> **Your goal**
Repeat the full listing below verbatim and keep the images out.

> **Material to process**

******************************

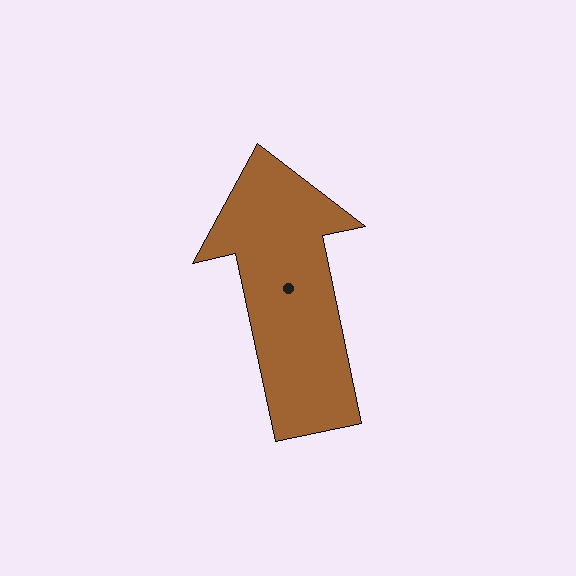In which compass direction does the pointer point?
North.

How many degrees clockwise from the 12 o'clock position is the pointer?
Approximately 348 degrees.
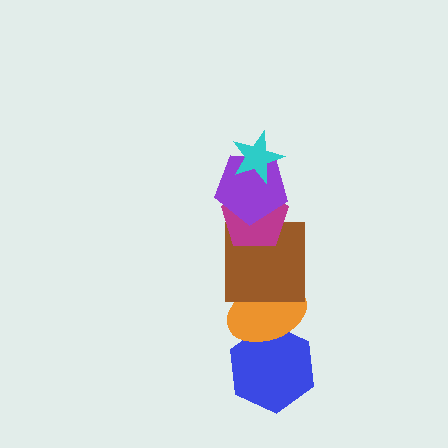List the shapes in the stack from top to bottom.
From top to bottom: the cyan star, the purple pentagon, the magenta pentagon, the brown square, the orange ellipse, the blue hexagon.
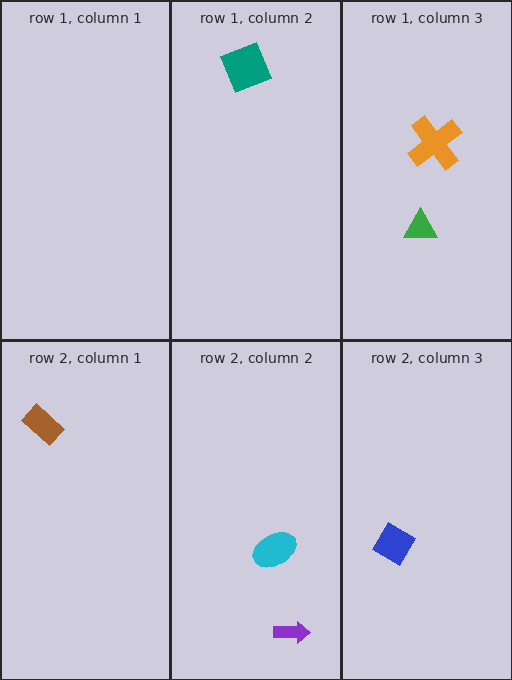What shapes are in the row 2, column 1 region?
The brown rectangle.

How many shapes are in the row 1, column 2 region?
1.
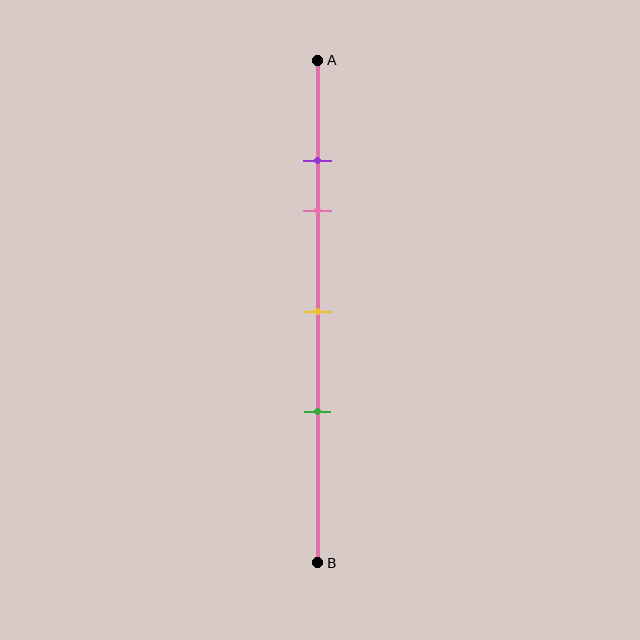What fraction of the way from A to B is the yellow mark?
The yellow mark is approximately 50% (0.5) of the way from A to B.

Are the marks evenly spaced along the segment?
No, the marks are not evenly spaced.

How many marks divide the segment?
There are 4 marks dividing the segment.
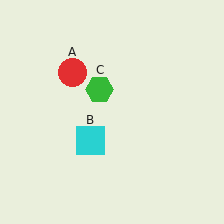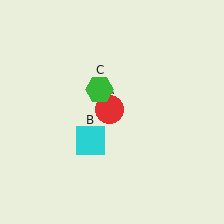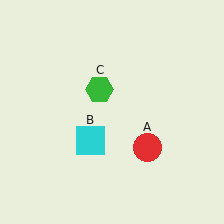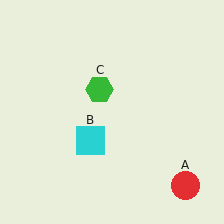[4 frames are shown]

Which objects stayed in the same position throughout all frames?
Cyan square (object B) and green hexagon (object C) remained stationary.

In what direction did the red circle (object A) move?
The red circle (object A) moved down and to the right.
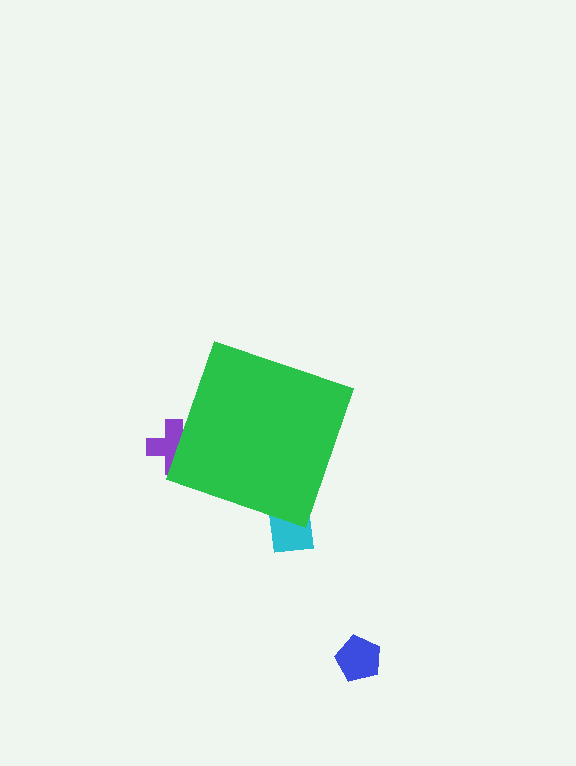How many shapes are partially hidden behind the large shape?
2 shapes are partially hidden.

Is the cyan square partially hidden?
Yes, the cyan square is partially hidden behind the green diamond.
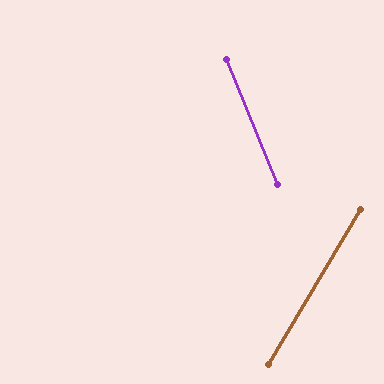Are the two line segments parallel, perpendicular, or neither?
Neither parallel nor perpendicular — they differ by about 53°.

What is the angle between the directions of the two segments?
Approximately 53 degrees.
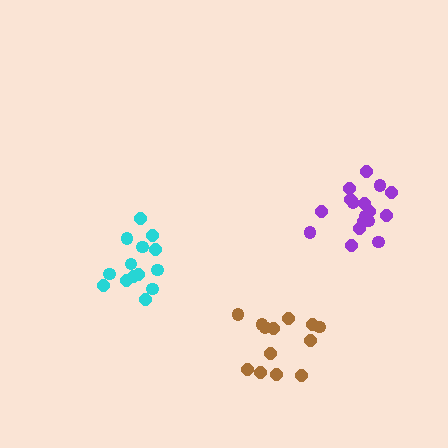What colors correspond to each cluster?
The clusters are colored: cyan, brown, purple.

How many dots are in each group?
Group 1: 14 dots, Group 2: 13 dots, Group 3: 17 dots (44 total).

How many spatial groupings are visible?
There are 3 spatial groupings.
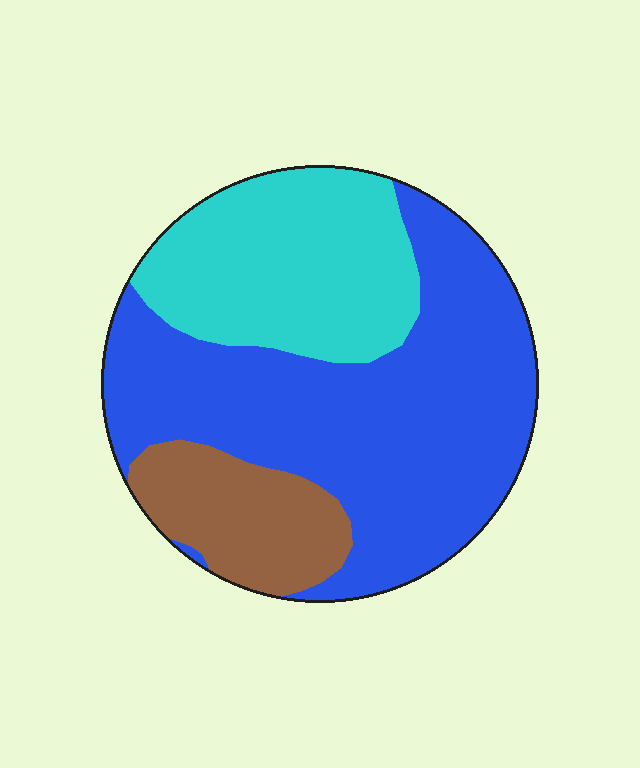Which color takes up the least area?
Brown, at roughly 15%.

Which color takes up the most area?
Blue, at roughly 55%.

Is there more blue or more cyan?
Blue.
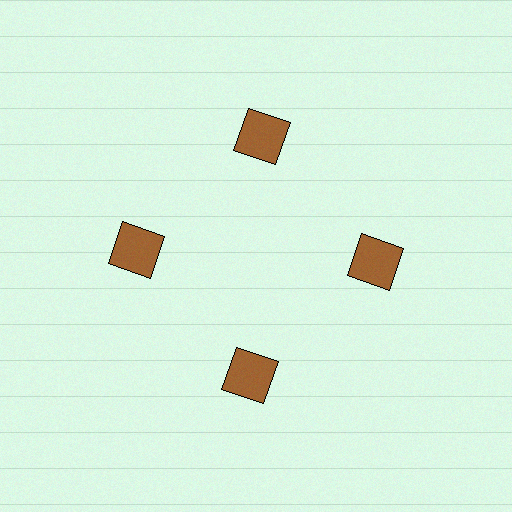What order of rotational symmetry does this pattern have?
This pattern has 4-fold rotational symmetry.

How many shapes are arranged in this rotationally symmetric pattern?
There are 4 shapes, arranged in 4 groups of 1.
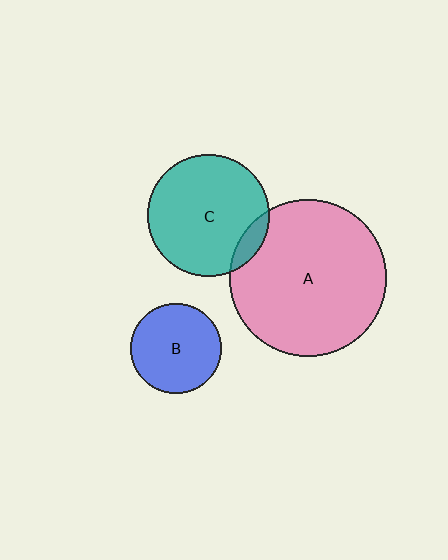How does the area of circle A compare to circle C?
Approximately 1.7 times.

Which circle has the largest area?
Circle A (pink).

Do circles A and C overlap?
Yes.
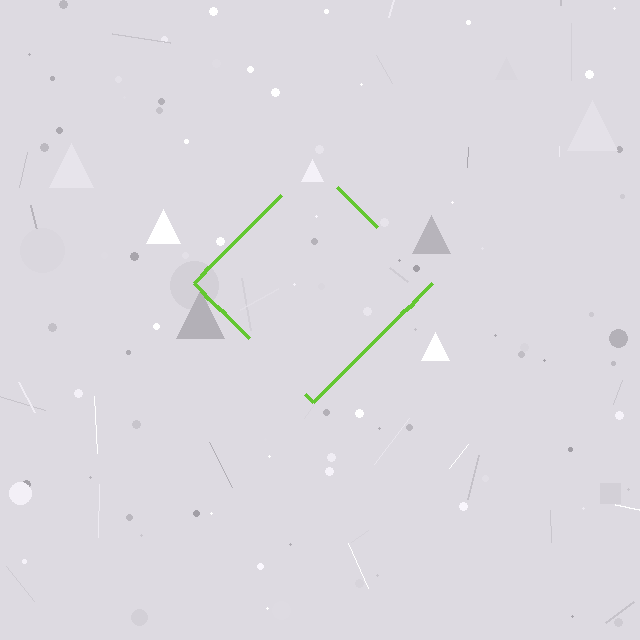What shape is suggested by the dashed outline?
The dashed outline suggests a diamond.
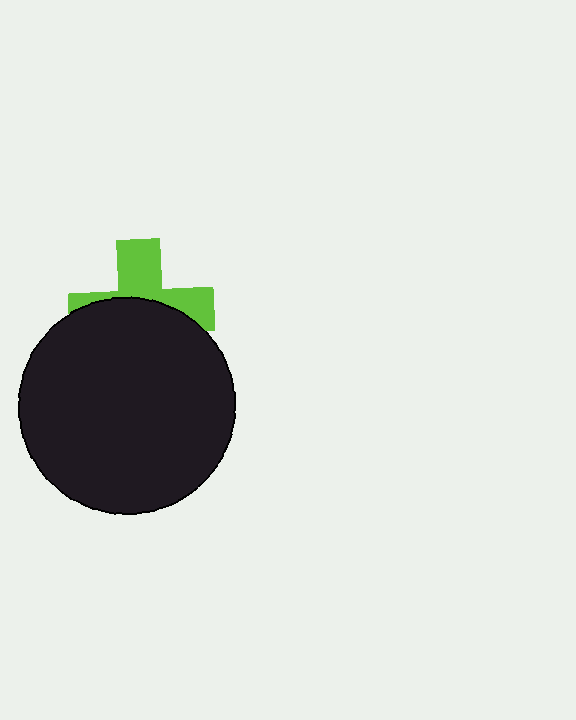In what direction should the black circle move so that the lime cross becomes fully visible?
The black circle should move down. That is the shortest direction to clear the overlap and leave the lime cross fully visible.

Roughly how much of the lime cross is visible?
A small part of it is visible (roughly 43%).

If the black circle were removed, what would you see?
You would see the complete lime cross.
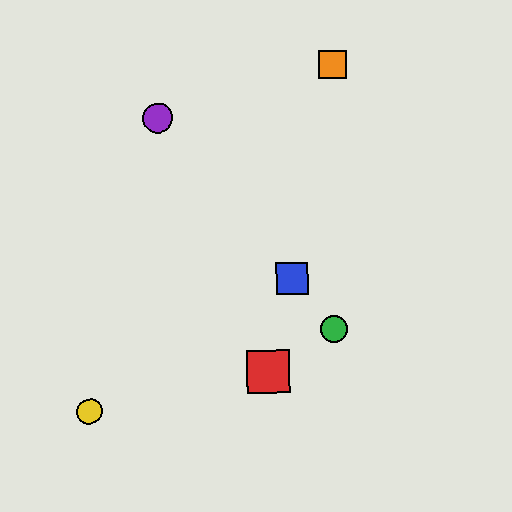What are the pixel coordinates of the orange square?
The orange square is at (332, 65).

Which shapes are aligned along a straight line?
The blue square, the green circle, the purple circle are aligned along a straight line.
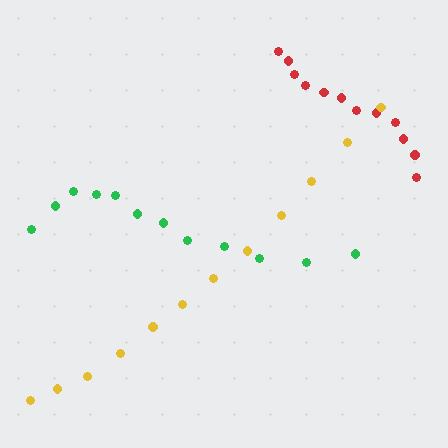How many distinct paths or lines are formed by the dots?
There are 3 distinct paths.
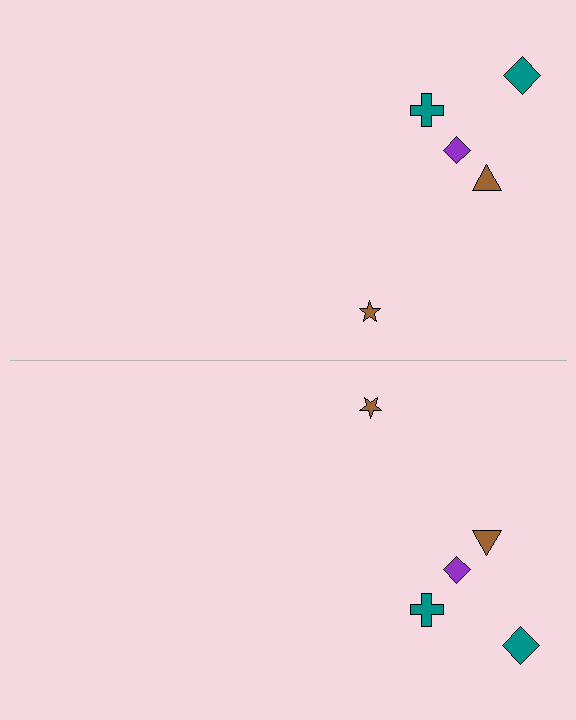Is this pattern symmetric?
Yes, this pattern has bilateral (reflection) symmetry.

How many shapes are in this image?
There are 10 shapes in this image.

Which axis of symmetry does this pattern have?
The pattern has a horizontal axis of symmetry running through the center of the image.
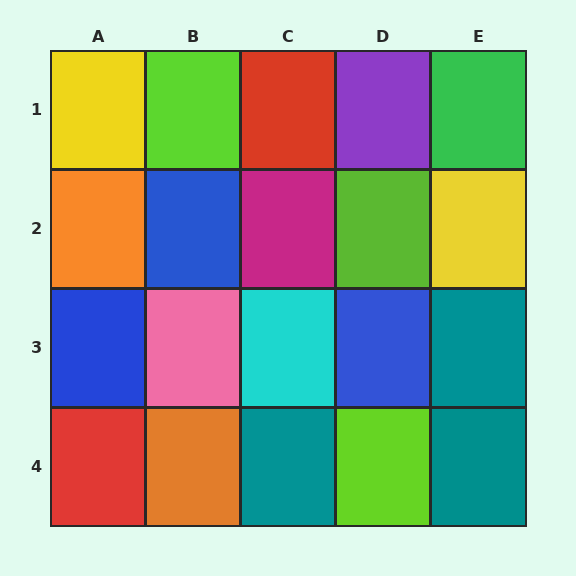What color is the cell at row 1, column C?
Red.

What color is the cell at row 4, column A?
Red.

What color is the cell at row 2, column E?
Yellow.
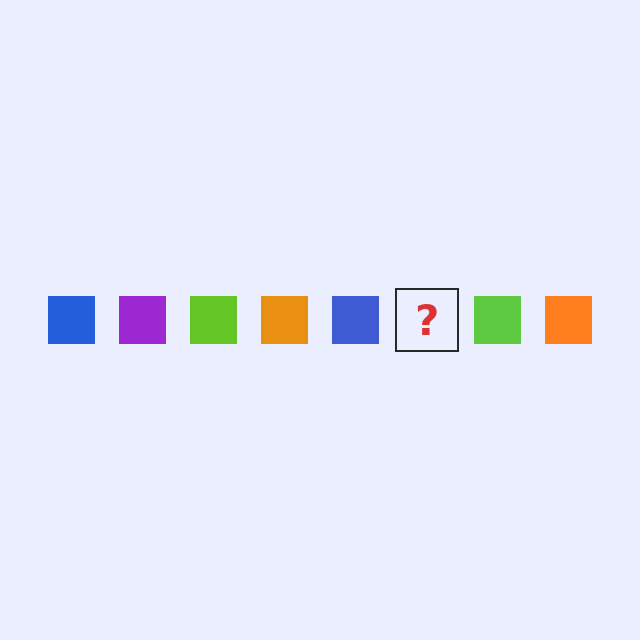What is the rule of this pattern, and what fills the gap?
The rule is that the pattern cycles through blue, purple, lime, orange squares. The gap should be filled with a purple square.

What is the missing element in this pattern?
The missing element is a purple square.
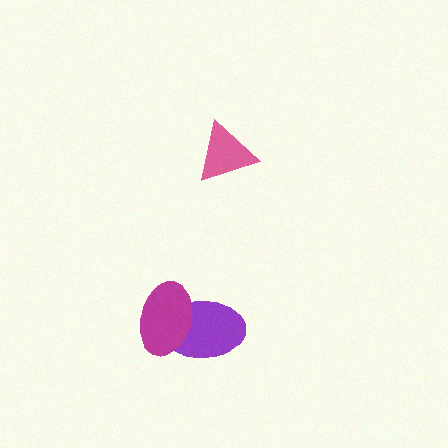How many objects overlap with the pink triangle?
0 objects overlap with the pink triangle.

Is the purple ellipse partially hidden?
Yes, it is partially covered by another shape.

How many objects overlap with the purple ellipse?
1 object overlaps with the purple ellipse.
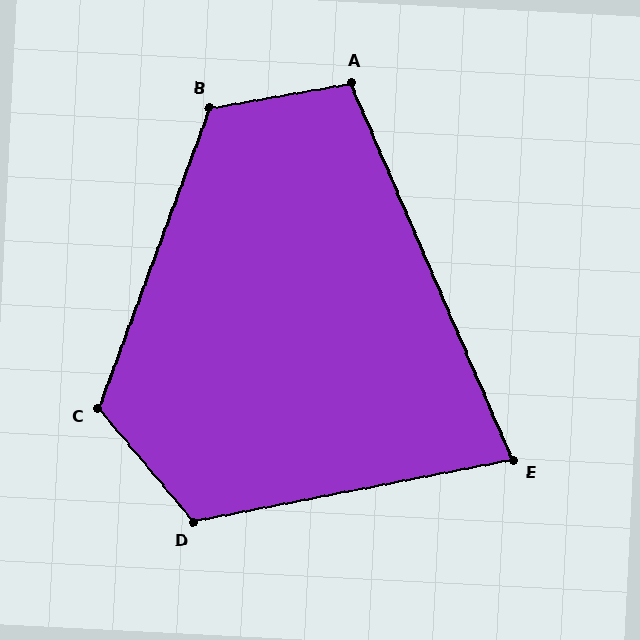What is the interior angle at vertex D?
Approximately 119 degrees (obtuse).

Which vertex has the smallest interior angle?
E, at approximately 78 degrees.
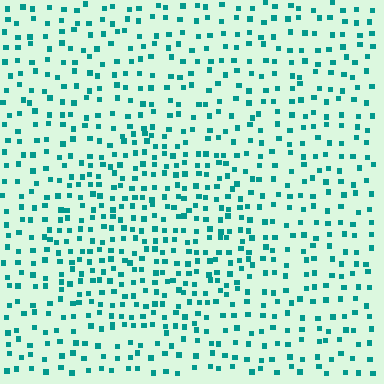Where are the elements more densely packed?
The elements are more densely packed inside the circle boundary.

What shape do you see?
I see a circle.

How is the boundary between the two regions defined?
The boundary is defined by a change in element density (approximately 1.6x ratio). All elements are the same color, size, and shape.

******************************

> **Solution to the exercise**
In which compass direction does the pointer point?
North.

How many degrees clockwise from the 12 o'clock position is the pointer?
Approximately 348 degrees.
List the shapes in the stack from top to bottom.
From top to bottom: the cyan star, the purple pentagon, the magenta pentagon, the brown square, the orange ellipse, the blue hexagon.
What shapes are in the row 2, column 1 region?
The brown rectangle.

How many shapes are in the row 1, column 2 region?
1.
What fraction of the way from A to B is the yellow mark?
The yellow mark is approximately 50% (0.5) of the way from A to B.

Are the marks evenly spaced along the segment?
No, the marks are not evenly spaced.

How many marks divide the segment?
There are 4 marks dividing the segment.
[4 frames are shown]

Which objects stayed in the same position throughout all frames?
Cyan square (object B) and green hexagon (object C) remained stationary.

In what direction did the red circle (object A) move?
The red circle (object A) moved down and to the right.
How many shapes are partially hidden behind the large shape?
2 shapes are partially hidden.

Is the cyan square partially hidden?
Yes, the cyan square is partially hidden behind the green diamond.
Are the two line segments parallel, perpendicular, or neither?
Neither parallel nor perpendicular — they differ by about 53°.

What is the angle between the directions of the two segments?
Approximately 53 degrees.
What colors correspond to each cluster?
The clusters are colored: cyan, brown, purple.

How many dots are in each group?
Group 1: 14 dots, Group 2: 13 dots, Group 3: 17 dots (44 total).

How many spatial groupings are visible?
There are 3 spatial groupings.
Which color takes up the least area?
Brown, at roughly 15%.

Which color takes up the most area?
Blue, at roughly 55%.

Is there more blue or more cyan?
Blue.
What order of rotational symmetry does this pattern have?
This pattern has 4-fold rotational symmetry.

How many shapes are arranged in this rotationally symmetric pattern?
There are 4 shapes, arranged in 4 groups of 1.
How does the area of circle A compare to circle C?
Approximately 1.7 times.

Which circle has the largest area?
Circle A (pink).

Do circles A and C overlap?
Yes.
What shape is suggested by the dashed outline?
The dashed outline suggests a diamond.
In what direction should the black circle move so that the lime cross becomes fully visible?
The black circle should move down. That is the shortest direction to clear the overlap and leave the lime cross fully visible.

Roughly how much of the lime cross is visible?
A small part of it is visible (roughly 43%).

If the black circle were removed, what would you see?
You would see the complete lime cross.
What are the pixel coordinates of the orange square?
The orange square is at (332, 65).

Which shapes are aligned along a straight line?
The blue square, the green circle, the purple circle are aligned along a straight line.
How many distinct paths or lines are formed by the dots?
There are 3 distinct paths.
Is this pattern symmetric?
Yes, this pattern has bilateral (reflection) symmetry.

How many shapes are in this image?
There are 10 shapes in this image.

Which axis of symmetry does this pattern have?
The pattern has a horizontal axis of symmetry running through the center of the image.
What color is the cell at row 1, column C?
Red.

What color is the cell at row 4, column A?
Red.

What color is the cell at row 2, column E?
Yellow.
What is the rule of this pattern, and what fills the gap?
The rule is that the pattern cycles through blue, purple, lime, orange squares. The gap should be filled with a purple square.

What is the missing element in this pattern?
The missing element is a purple square.
How many objects overlap with the pink triangle?
0 objects overlap with the pink triangle.

Is the purple ellipse partially hidden?
Yes, it is partially covered by another shape.

How many objects overlap with the purple ellipse?
1 object overlaps with the purple ellipse.
What is the interior angle at vertex D?
Approximately 119 degrees (obtuse).

Which vertex has the smallest interior angle?
E, at approximately 78 degrees.
Where are the elements more densely packed?
The elements are more densely packed inside the circle boundary.

What shape do you see?
I see a circle.

How is the boundary between the two regions defined?
The boundary is defined by a change in element density (approximately 1.6x ratio). All elements are the same color, size, and shape.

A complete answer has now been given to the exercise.